Stated exercise ::
Repeat the entries below exactly as they appear, with no pictures.

Provided records ::
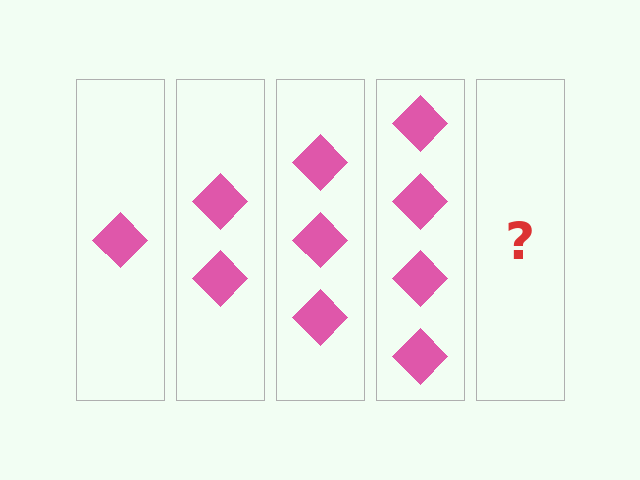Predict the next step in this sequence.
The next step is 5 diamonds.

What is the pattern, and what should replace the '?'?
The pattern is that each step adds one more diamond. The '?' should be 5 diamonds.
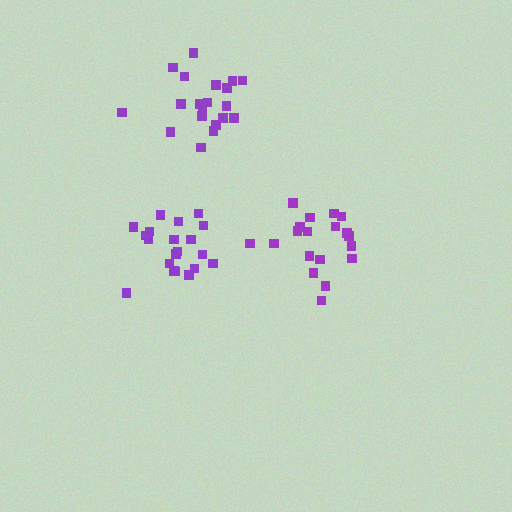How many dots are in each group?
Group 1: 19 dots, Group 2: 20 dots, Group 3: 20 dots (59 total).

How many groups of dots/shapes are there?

Reply ::
Predict the next step in this sequence.
The next step is 5 diamonds.

What is the pattern, and what should replace the '?'?
The pattern is that each step adds one more diamond. The '?' should be 5 diamonds.
How many dots are in each group?
Group 1: 19 dots, Group 2: 20 dots, Group 3: 20 dots (59 total).

How many groups of dots/shapes are there?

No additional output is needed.